Set problem. What follows is a set of entries. Repeat them exactly, but not their pictures.

Data in this exercise.

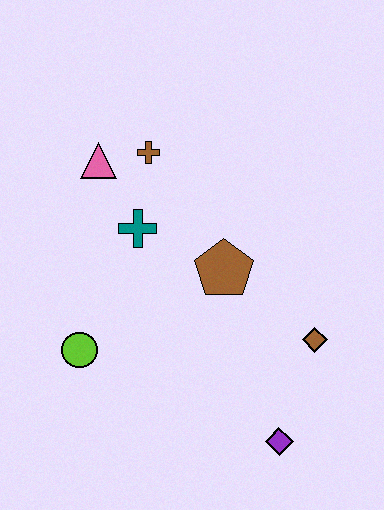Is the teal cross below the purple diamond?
No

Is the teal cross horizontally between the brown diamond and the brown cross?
No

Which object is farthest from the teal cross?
The purple diamond is farthest from the teal cross.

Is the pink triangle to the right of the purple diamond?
No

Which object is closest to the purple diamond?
The brown diamond is closest to the purple diamond.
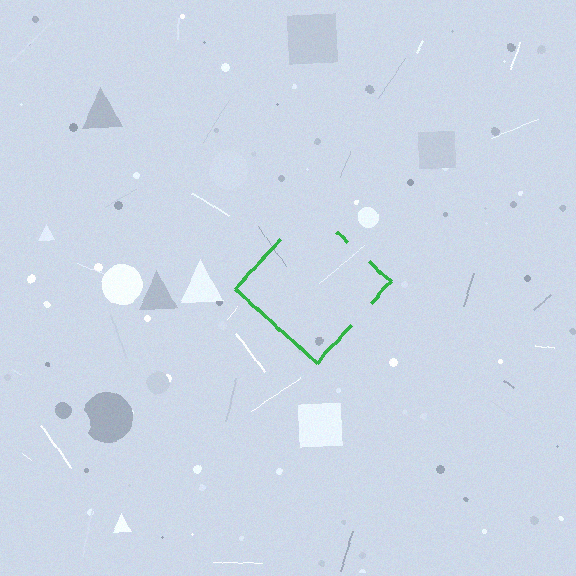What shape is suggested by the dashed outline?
The dashed outline suggests a diamond.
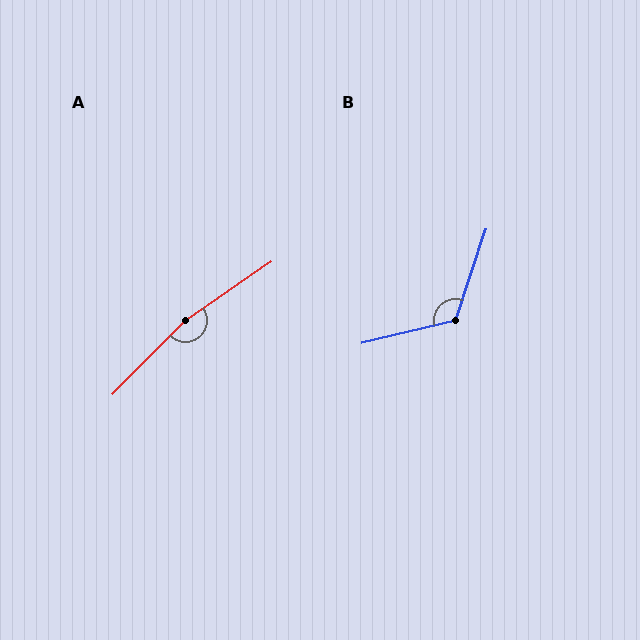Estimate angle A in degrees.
Approximately 169 degrees.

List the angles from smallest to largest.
B (122°), A (169°).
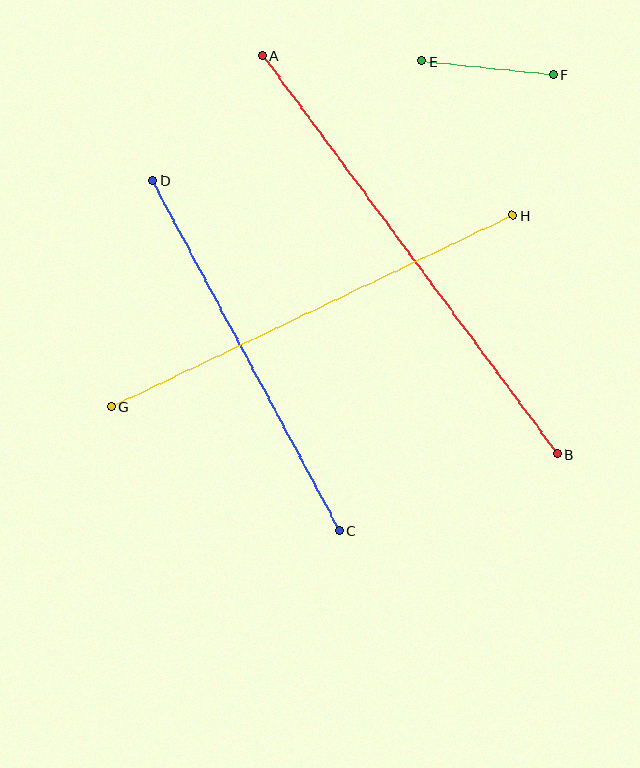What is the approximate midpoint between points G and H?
The midpoint is at approximately (312, 311) pixels.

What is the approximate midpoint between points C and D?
The midpoint is at approximately (246, 356) pixels.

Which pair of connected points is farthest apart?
Points A and B are farthest apart.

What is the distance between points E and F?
The distance is approximately 131 pixels.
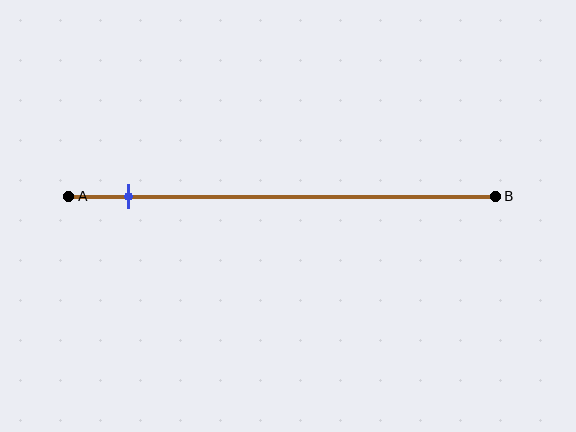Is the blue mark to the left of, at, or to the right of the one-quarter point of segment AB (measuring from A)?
The blue mark is to the left of the one-quarter point of segment AB.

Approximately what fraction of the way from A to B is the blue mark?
The blue mark is approximately 15% of the way from A to B.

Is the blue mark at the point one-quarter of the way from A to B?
No, the mark is at about 15% from A, not at the 25% one-quarter point.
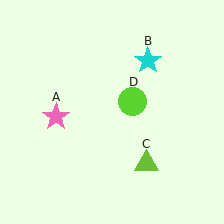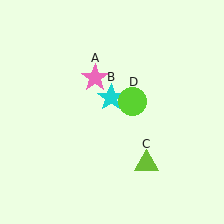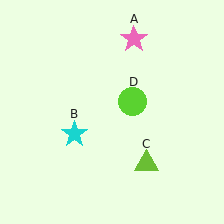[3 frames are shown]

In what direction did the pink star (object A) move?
The pink star (object A) moved up and to the right.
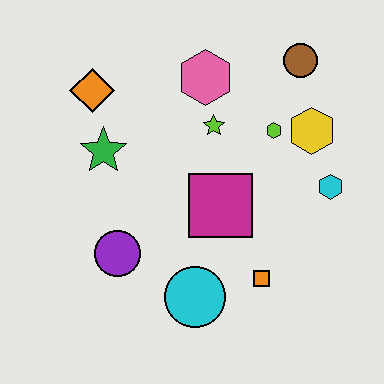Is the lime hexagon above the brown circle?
No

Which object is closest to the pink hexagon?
The lime star is closest to the pink hexagon.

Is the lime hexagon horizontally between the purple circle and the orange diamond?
No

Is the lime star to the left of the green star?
No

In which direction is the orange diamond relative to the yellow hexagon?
The orange diamond is to the left of the yellow hexagon.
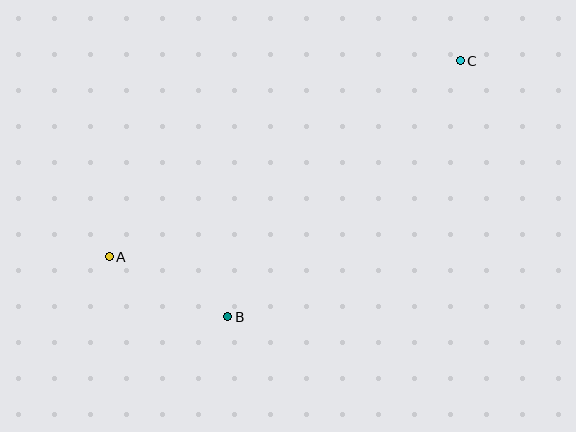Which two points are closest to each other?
Points A and B are closest to each other.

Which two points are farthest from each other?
Points A and C are farthest from each other.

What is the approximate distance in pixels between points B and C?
The distance between B and C is approximately 346 pixels.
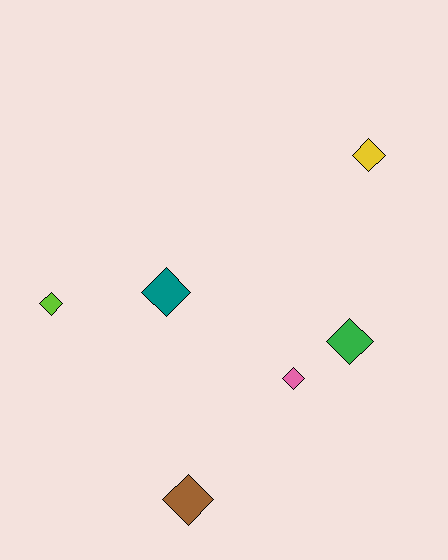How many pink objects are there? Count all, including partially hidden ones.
There is 1 pink object.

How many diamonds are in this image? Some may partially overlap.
There are 6 diamonds.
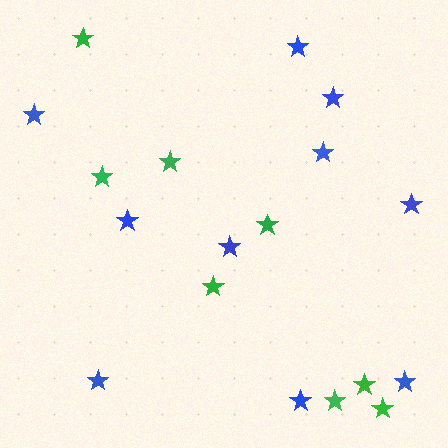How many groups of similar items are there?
There are 2 groups: one group of blue stars (10) and one group of green stars (8).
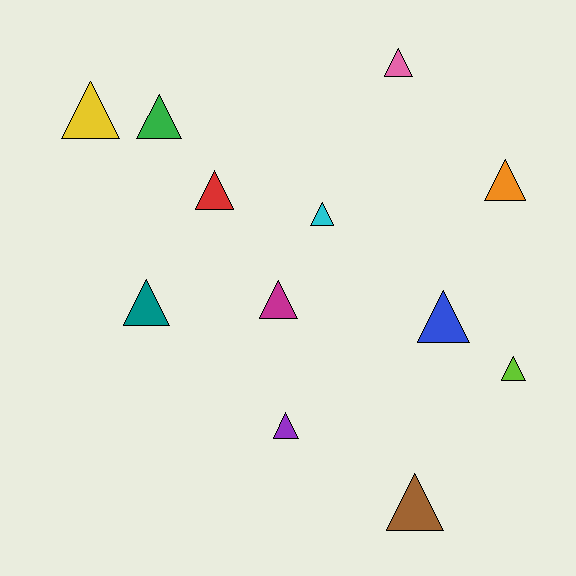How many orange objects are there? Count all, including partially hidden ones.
There is 1 orange object.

Task answer.
Is the teal cross below the purple diamond?
No

Is the teal cross horizontally between the brown diamond and the brown cross?
No

Which object is farthest from the teal cross?
The purple diamond is farthest from the teal cross.

Is the pink triangle to the right of the purple diamond?
No

Which object is closest to the purple diamond?
The brown diamond is closest to the purple diamond.
What shape is suggested by the dashed outline?
The dashed outline suggests a diamond.
Estimate angle A in degrees.
Approximately 169 degrees.

List the angles from smallest to largest.
B (122°), A (169°).
What is the approximate midpoint between points G and H?
The midpoint is at approximately (312, 311) pixels.

What is the approximate midpoint between points C and D?
The midpoint is at approximately (246, 356) pixels.

Which pair of connected points is farthest apart?
Points A and B are farthest apart.

What is the distance between points E and F?
The distance is approximately 131 pixels.
Is the blue mark to the left of, at, or to the right of the one-quarter point of segment AB (measuring from A)?
The blue mark is to the left of the one-quarter point of segment AB.

Approximately what fraction of the way from A to B is the blue mark?
The blue mark is approximately 15% of the way from A to B.

Is the blue mark at the point one-quarter of the way from A to B?
No, the mark is at about 15% from A, not at the 25% one-quarter point.
[3 frames are shown]

In what direction did the pink star (object A) move?
The pink star (object A) moved up and to the right.
Is the lime hexagon above the brown circle?
No

Which object is closest to the pink hexagon?
The lime star is closest to the pink hexagon.

Is the lime hexagon horizontally between the purple circle and the orange diamond?
No

Is the lime star to the left of the green star?
No

In which direction is the orange diamond relative to the yellow hexagon?
The orange diamond is to the left of the yellow hexagon.
Which two points are closest to each other?
Points A and B are closest to each other.

Which two points are farthest from each other?
Points A and C are farthest from each other.

What is the approximate distance in pixels between points B and C?
The distance between B and C is approximately 346 pixels.
How many pink objects are there? Count all, including partially hidden ones.
There is 1 pink object.

How many diamonds are in this image? Some may partially overlap.
There are 6 diamonds.
How many groups of similar items are there?
There are 2 groups: one group of blue stars (10) and one group of green stars (8).
How many orange objects are there? Count all, including partially hidden ones.
There is 1 orange object.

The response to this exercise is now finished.